===== GIVEN ENTRIES

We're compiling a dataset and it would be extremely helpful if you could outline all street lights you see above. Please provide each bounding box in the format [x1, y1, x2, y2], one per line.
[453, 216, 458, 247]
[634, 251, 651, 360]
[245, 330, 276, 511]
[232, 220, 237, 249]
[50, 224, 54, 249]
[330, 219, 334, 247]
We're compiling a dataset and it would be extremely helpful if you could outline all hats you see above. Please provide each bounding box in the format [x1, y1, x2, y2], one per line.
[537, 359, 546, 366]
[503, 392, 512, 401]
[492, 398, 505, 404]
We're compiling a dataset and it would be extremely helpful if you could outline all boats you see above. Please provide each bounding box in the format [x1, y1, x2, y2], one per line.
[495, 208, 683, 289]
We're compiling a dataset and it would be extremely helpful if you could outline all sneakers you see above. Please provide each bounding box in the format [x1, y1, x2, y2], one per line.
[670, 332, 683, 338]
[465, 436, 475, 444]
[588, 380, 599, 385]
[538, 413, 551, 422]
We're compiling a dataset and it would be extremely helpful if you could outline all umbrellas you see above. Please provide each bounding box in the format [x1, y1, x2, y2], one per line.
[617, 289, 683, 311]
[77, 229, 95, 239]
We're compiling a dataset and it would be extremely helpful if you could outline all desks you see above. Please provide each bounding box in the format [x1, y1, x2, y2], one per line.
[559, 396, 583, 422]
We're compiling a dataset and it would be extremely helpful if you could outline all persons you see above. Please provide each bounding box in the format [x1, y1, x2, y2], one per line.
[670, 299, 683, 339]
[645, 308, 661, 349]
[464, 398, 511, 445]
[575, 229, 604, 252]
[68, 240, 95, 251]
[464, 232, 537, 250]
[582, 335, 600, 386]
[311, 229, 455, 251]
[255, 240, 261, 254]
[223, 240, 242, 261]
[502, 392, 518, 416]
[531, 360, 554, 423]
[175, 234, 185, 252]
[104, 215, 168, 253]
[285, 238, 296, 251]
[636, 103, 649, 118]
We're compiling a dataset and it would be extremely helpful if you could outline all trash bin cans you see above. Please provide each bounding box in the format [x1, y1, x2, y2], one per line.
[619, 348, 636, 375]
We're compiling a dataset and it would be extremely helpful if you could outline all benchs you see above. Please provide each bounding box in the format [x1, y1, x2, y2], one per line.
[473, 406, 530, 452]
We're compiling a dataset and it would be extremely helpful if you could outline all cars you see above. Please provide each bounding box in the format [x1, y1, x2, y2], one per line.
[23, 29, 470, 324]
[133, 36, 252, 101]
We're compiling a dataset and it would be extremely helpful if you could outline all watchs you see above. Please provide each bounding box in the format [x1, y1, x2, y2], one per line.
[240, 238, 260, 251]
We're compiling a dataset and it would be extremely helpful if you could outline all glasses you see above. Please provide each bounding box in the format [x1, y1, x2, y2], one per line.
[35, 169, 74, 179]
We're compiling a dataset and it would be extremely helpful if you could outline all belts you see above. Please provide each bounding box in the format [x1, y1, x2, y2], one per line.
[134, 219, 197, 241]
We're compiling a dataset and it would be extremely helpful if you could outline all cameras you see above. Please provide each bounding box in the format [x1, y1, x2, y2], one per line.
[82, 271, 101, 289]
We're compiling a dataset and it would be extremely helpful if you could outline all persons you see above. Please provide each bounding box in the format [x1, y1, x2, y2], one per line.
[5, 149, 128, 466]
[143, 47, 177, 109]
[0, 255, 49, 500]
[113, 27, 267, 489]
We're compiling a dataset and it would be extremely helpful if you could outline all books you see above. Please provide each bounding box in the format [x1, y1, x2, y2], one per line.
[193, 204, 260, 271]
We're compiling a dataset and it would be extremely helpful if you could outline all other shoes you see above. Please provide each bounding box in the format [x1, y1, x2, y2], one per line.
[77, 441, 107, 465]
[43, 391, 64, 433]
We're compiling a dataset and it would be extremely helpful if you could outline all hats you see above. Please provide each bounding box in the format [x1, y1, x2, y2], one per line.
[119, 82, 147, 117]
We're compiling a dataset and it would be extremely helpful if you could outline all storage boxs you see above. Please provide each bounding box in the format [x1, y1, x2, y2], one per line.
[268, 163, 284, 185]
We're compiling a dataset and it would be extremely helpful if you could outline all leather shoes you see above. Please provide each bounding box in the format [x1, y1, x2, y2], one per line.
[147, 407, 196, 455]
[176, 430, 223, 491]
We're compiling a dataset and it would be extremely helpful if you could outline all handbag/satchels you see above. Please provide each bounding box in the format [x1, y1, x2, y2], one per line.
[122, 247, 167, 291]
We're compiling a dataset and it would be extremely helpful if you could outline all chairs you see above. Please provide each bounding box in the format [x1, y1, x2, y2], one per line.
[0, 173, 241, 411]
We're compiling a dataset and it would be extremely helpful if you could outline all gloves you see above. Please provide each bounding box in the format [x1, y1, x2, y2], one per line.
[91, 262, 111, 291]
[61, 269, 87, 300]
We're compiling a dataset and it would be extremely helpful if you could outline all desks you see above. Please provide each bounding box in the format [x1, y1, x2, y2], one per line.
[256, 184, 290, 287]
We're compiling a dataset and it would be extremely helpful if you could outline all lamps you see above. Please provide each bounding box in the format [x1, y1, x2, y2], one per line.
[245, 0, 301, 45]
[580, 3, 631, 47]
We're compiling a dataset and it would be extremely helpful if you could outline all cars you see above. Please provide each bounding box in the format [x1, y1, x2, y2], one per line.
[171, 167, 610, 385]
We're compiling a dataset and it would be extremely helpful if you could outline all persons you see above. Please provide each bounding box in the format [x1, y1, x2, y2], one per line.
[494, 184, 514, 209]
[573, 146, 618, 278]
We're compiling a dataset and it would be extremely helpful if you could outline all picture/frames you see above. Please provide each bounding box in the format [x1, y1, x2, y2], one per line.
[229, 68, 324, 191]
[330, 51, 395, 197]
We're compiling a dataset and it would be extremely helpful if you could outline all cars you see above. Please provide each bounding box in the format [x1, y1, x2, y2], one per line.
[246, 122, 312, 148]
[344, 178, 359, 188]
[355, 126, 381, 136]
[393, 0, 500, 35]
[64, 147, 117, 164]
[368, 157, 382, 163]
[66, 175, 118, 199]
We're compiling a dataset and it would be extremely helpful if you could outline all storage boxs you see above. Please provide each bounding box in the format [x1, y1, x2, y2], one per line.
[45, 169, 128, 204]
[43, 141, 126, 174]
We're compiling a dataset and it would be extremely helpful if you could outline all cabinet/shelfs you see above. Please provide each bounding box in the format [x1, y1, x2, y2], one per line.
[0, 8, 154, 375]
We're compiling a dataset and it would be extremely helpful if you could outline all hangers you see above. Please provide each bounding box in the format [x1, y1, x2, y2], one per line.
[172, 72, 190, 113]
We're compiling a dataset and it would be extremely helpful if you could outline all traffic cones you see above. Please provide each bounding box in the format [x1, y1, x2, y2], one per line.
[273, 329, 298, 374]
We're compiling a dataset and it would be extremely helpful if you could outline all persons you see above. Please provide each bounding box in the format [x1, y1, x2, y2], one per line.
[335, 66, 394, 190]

==========

PROBLEM TO WORK ON –
Copy all of the records above line for line, with no changes of any kind.

RESULT –
We're compiling a dataset and it would be extremely helpful if you could outline all street lights you see above. Please provide each bounding box in the format [x1, y1, x2, y2], one per line.
[453, 216, 458, 247]
[634, 251, 651, 360]
[245, 330, 276, 511]
[232, 220, 237, 249]
[50, 224, 54, 249]
[330, 219, 334, 247]
We're compiling a dataset and it would be extremely helpful if you could outline all hats you see above. Please provide each bounding box in the format [x1, y1, x2, y2], one per line.
[537, 359, 546, 366]
[503, 392, 512, 401]
[492, 398, 505, 404]
We're compiling a dataset and it would be extremely helpful if you could outline all boats you see above. Please provide each bounding box in the format [x1, y1, x2, y2], one per line.
[495, 208, 683, 289]
We're compiling a dataset and it would be extremely helpful if you could outline all sneakers you see above. Please provide each bounding box in the format [x1, y1, x2, y2], one per line.
[670, 332, 683, 338]
[465, 436, 475, 444]
[588, 380, 599, 385]
[538, 413, 551, 422]
We're compiling a dataset and it would be extremely helpful if you could outline all umbrellas you see above. Please provide each bounding box in the format [x1, y1, x2, y2], one per line.
[617, 289, 683, 311]
[77, 229, 95, 239]
We're compiling a dataset and it would be extremely helpful if you could outline all desks you see above. Please provide each bounding box in the format [x1, y1, x2, y2], one per line.
[559, 396, 583, 422]
We're compiling a dataset and it would be extremely helpful if you could outline all persons you see above. Please provide each bounding box in the format [x1, y1, x2, y2], one per line.
[670, 299, 683, 339]
[645, 308, 661, 349]
[464, 398, 511, 445]
[575, 229, 604, 252]
[68, 240, 95, 251]
[464, 232, 537, 250]
[582, 335, 600, 386]
[311, 229, 455, 251]
[255, 240, 261, 254]
[223, 240, 242, 261]
[502, 392, 518, 416]
[531, 360, 554, 423]
[175, 234, 185, 252]
[104, 215, 168, 253]
[285, 238, 296, 251]
[636, 103, 649, 118]
We're compiling a dataset and it would be extremely helpful if you could outline all trash bin cans you see above. Please provide each bounding box in the format [x1, y1, x2, y2], one per line.
[619, 348, 636, 375]
We're compiling a dataset and it would be extremely helpful if you could outline all benchs you see above. Please provide each bounding box in the format [x1, y1, x2, y2], one per line.
[473, 406, 530, 452]
We're compiling a dataset and it would be extremely helpful if you could outline all cars you see above. Please provide each bounding box in the format [x1, y1, x2, y2], one per line.
[23, 29, 470, 324]
[133, 36, 252, 101]
We're compiling a dataset and it would be extremely helpful if you could outline all watchs you see above. Please provide each bounding box in the format [x1, y1, x2, y2], one per line.
[240, 238, 260, 251]
We're compiling a dataset and it would be extremely helpful if you could outline all glasses you see above. Please provide each bounding box in the format [x1, y1, x2, y2], one per line.
[35, 169, 74, 179]
We're compiling a dataset and it would be extremely helpful if you could outline all belts you see above. Please provide each bounding box in the format [x1, y1, x2, y2], one per line.
[134, 219, 197, 241]
We're compiling a dataset and it would be extremely helpful if you could outline all cameras you see above. Please provide each bounding box in the format [x1, y1, x2, y2], one per line.
[82, 271, 101, 289]
We're compiling a dataset and it would be extremely helpful if you could outline all persons you see above. Please provide each bounding box in the format [x1, y1, x2, y2], one per line.
[5, 149, 128, 466]
[143, 47, 177, 109]
[0, 255, 49, 500]
[113, 27, 267, 489]
We're compiling a dataset and it would be extremely helpful if you could outline all books you see above. Please provide each bounding box in the format [x1, y1, x2, y2], one per line.
[193, 204, 260, 271]
We're compiling a dataset and it would be extremely helpful if you could outline all other shoes you see above. Please provide each bounding box in the format [x1, y1, x2, y2], one per line.
[77, 441, 107, 465]
[43, 391, 64, 433]
We're compiling a dataset and it would be extremely helpful if you could outline all hats you see above. Please provide each bounding box in the format [x1, y1, x2, y2], one per line.
[119, 82, 147, 117]
We're compiling a dataset and it would be extremely helpful if you could outline all storage boxs you see above. Please provide each bounding box in the format [x1, y1, x2, y2], one per line.
[268, 163, 284, 185]
We're compiling a dataset and it would be extremely helpful if you could outline all leather shoes you see above. Please provide each bounding box in the format [x1, y1, x2, y2], one per line.
[147, 407, 196, 455]
[176, 430, 223, 491]
We're compiling a dataset and it would be extremely helpful if you could outline all handbag/satchels you see above. Please provide each bounding box in the format [x1, y1, x2, y2], one per line.
[122, 247, 167, 291]
We're compiling a dataset and it would be extremely helpful if you could outline all chairs you see above. Please provide each bounding box in the format [x1, y1, x2, y2], one per line.
[0, 173, 241, 411]
We're compiling a dataset and it would be extremely helpful if you could outline all gloves you see above. Please provide each bounding box in the format [x1, y1, x2, y2], one per line.
[91, 262, 111, 291]
[61, 269, 87, 300]
We're compiling a dataset and it would be extremely helpful if you could outline all desks you see above. Please provide each bounding box in the format [x1, y1, x2, y2], one per line.
[256, 184, 290, 287]
We're compiling a dataset and it would be extremely helpful if you could outline all lamps you see above. Please provide each bounding box in the format [x1, y1, x2, y2], one per line.
[245, 0, 301, 45]
[580, 3, 631, 47]
We're compiling a dataset and it would be extremely helpful if you could outline all cars you see above. Please provide each bounding box in the format [x1, y1, x2, y2], one per line.
[171, 167, 610, 385]
We're compiling a dataset and it would be extremely helpful if you could outline all persons you see above. Please provide each bounding box in the format [x1, y1, x2, y2], one per line.
[494, 184, 514, 209]
[573, 146, 618, 278]
We're compiling a dataset and it would be extremely helpful if you could outline all picture/frames you see above. Please provide each bounding box in the format [x1, y1, x2, y2], one per line.
[229, 68, 324, 191]
[330, 51, 395, 197]
We're compiling a dataset and it would be extremely helpful if you could outline all cars you see above. Please provide each bounding box in the format [x1, y1, x2, y2], one per line.
[246, 122, 312, 148]
[344, 178, 359, 188]
[355, 126, 381, 136]
[393, 0, 500, 35]
[64, 147, 117, 164]
[368, 157, 382, 163]
[66, 175, 118, 199]
We're compiling a dataset and it would be extremely helpful if you could outline all storage boxs you see above. Please provide each bounding box in the format [x1, y1, x2, y2], one per line.
[45, 169, 128, 204]
[43, 141, 126, 174]
We're compiling a dataset and it would be extremely helpful if you could outline all cabinet/shelfs you see above. Please provide each bounding box in the format [x1, y1, x2, y2], one per line.
[0, 8, 154, 375]
We're compiling a dataset and it would be extremely helpful if you could outline all hangers you see above. Please provide each bounding box in the format [x1, y1, x2, y2], one per line.
[172, 72, 190, 113]
We're compiling a dataset and it would be extremely helpful if you could outline all traffic cones you see above. Please provide each bounding box in the format [x1, y1, x2, y2], one per line.
[273, 329, 298, 374]
We're compiling a dataset and it would be extremely helpful if you could outline all persons you see above. Please provide each bounding box in the format [x1, y1, x2, y2], one per line.
[335, 66, 394, 190]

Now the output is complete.